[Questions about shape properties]

+ + + + + + +

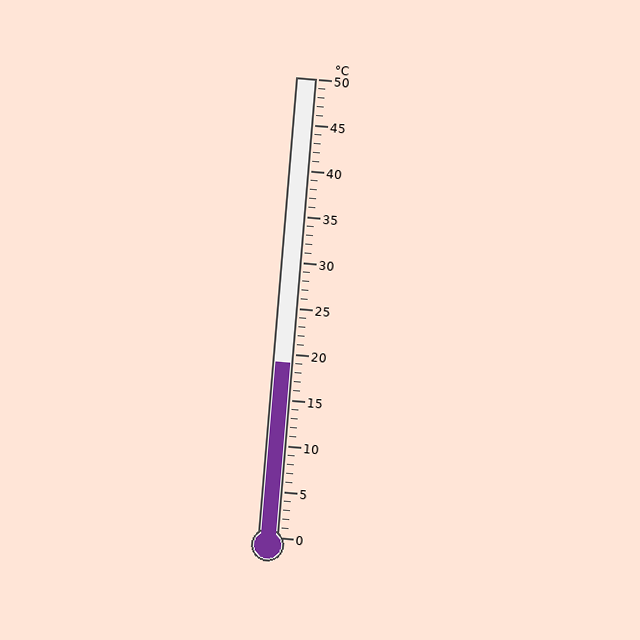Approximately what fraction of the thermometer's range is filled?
The thermometer is filled to approximately 40% of its range.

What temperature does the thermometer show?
The thermometer shows approximately 19°C.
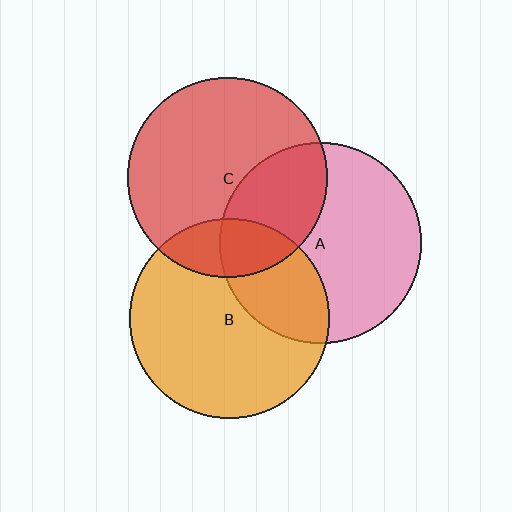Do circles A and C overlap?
Yes.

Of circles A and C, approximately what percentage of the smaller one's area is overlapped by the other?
Approximately 35%.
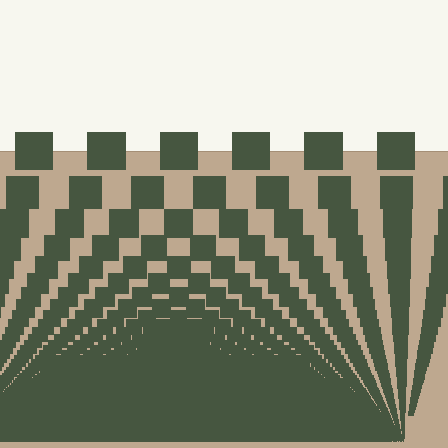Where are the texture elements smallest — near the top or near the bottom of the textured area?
Near the bottom.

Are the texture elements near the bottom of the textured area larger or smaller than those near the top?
Smaller. The gradient is inverted — elements near the bottom are smaller and denser.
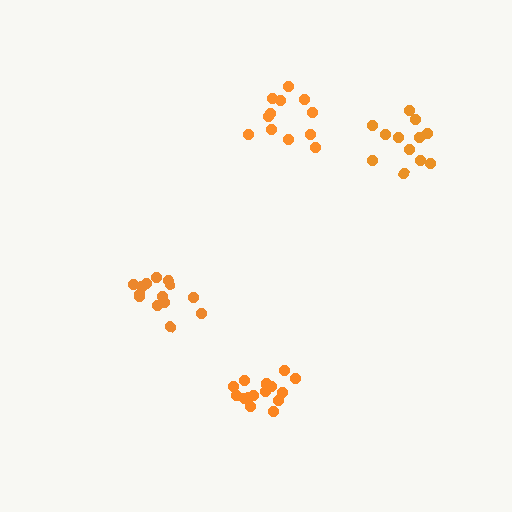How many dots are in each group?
Group 1: 15 dots, Group 2: 12 dots, Group 3: 17 dots, Group 4: 12 dots (56 total).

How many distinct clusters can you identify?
There are 4 distinct clusters.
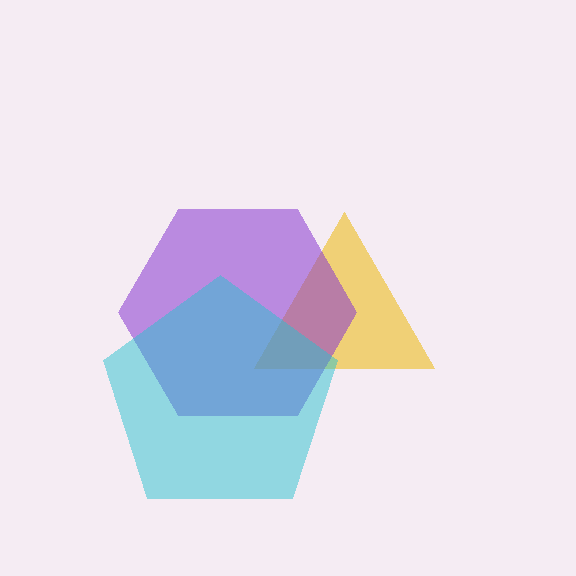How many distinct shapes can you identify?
There are 3 distinct shapes: a yellow triangle, a purple hexagon, a cyan pentagon.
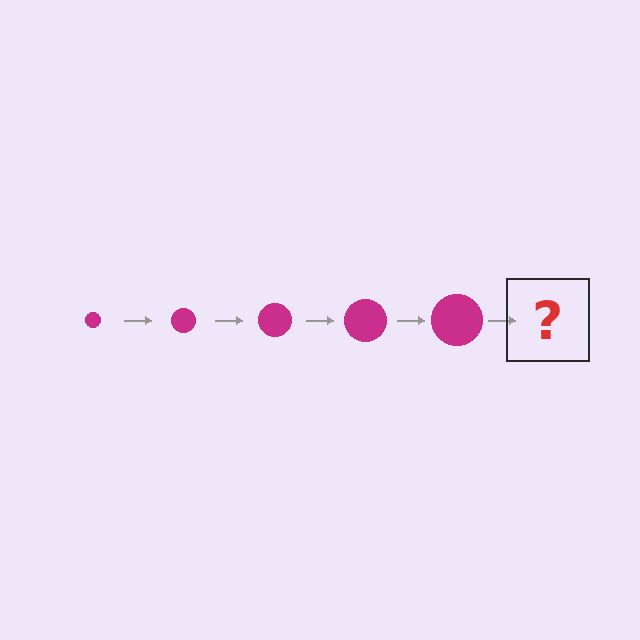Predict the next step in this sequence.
The next step is a magenta circle, larger than the previous one.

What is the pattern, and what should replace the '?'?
The pattern is that the circle gets progressively larger each step. The '?' should be a magenta circle, larger than the previous one.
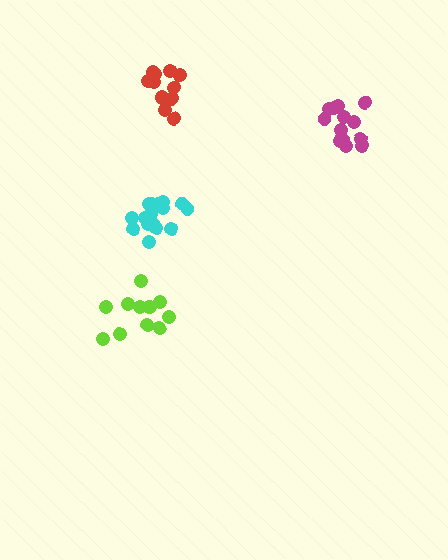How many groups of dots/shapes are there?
There are 4 groups.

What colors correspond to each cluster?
The clusters are colored: magenta, red, cyan, lime.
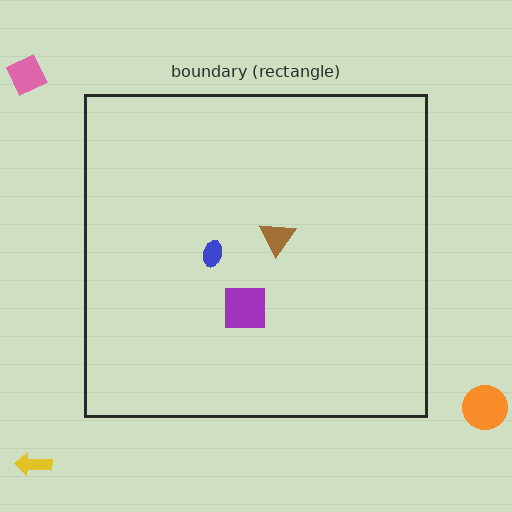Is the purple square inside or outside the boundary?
Inside.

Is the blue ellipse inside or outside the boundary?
Inside.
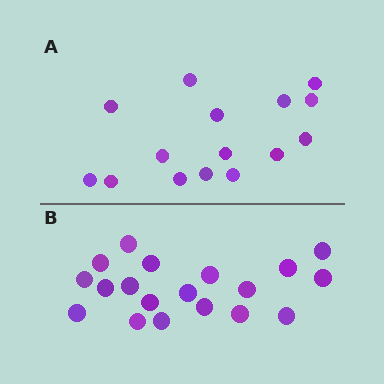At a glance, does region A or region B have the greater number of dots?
Region B (the bottom region) has more dots.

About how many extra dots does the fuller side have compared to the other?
Region B has about 4 more dots than region A.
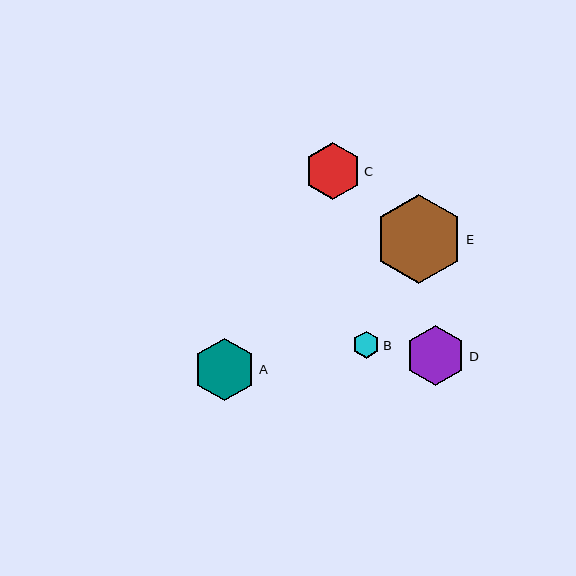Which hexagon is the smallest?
Hexagon B is the smallest with a size of approximately 27 pixels.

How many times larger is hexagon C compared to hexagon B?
Hexagon C is approximately 2.1 times the size of hexagon B.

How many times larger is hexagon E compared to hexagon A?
Hexagon E is approximately 1.4 times the size of hexagon A.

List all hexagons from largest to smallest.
From largest to smallest: E, A, D, C, B.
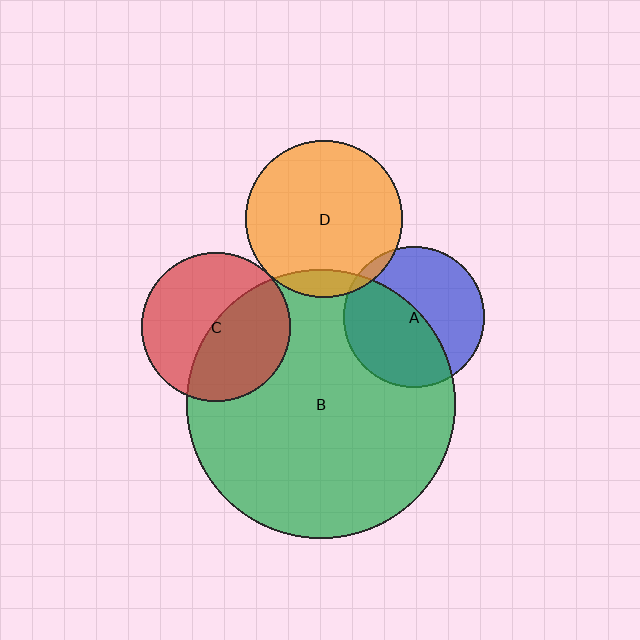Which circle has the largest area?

+ + + + + + +

Output the records above exactly as they are, leaving out the pictures.

Approximately what fraction of the thermometer's range is filled?
The thermometer is filled to approximately 40% of its range.

What temperature does the thermometer show?
The thermometer shows approximately 19°C.
Do circles A and C overlap?
Yes.

Of circles A and C, approximately what percentage of the smaller one's area is overlapped by the other?
Approximately 35%.
Where are the texture elements smallest — near the top or near the bottom of the textured area?
Near the bottom.

Are the texture elements near the bottom of the textured area larger or smaller than those near the top?
Smaller. The gradient is inverted — elements near the bottom are smaller and denser.
How many dots are in each group?
Group 1: 15 dots, Group 2: 12 dots, Group 3: 17 dots, Group 4: 12 dots (56 total).

How many distinct clusters can you identify?
There are 4 distinct clusters.
How many distinct shapes can you identify?
There are 3 distinct shapes: a yellow triangle, a purple hexagon, a cyan pentagon.
Predict the next step in this sequence.
The next step is a magenta circle, larger than the previous one.

What is the pattern, and what should replace the '?'?
The pattern is that the circle gets progressively larger each step. The '?' should be a magenta circle, larger than the previous one.
How many groups of dots/shapes are there?
There are 4 groups.

What colors correspond to each cluster?
The clusters are colored: magenta, red, cyan, lime.
Is the purple square inside or outside the boundary?
Inside.

Is the blue ellipse inside or outside the boundary?
Inside.
At a glance, does region A or region B have the greater number of dots?
Region B (the bottom region) has more dots.

About how many extra dots does the fuller side have compared to the other?
Region B has about 4 more dots than region A.
Which hexagon is the smallest?
Hexagon B is the smallest with a size of approximately 27 pixels.

How many times larger is hexagon C compared to hexagon B?
Hexagon C is approximately 2.1 times the size of hexagon B.

How many times larger is hexagon E compared to hexagon A?
Hexagon E is approximately 1.4 times the size of hexagon A.

List all hexagons from largest to smallest.
From largest to smallest: E, A, D, C, B.
Which circle has the largest area?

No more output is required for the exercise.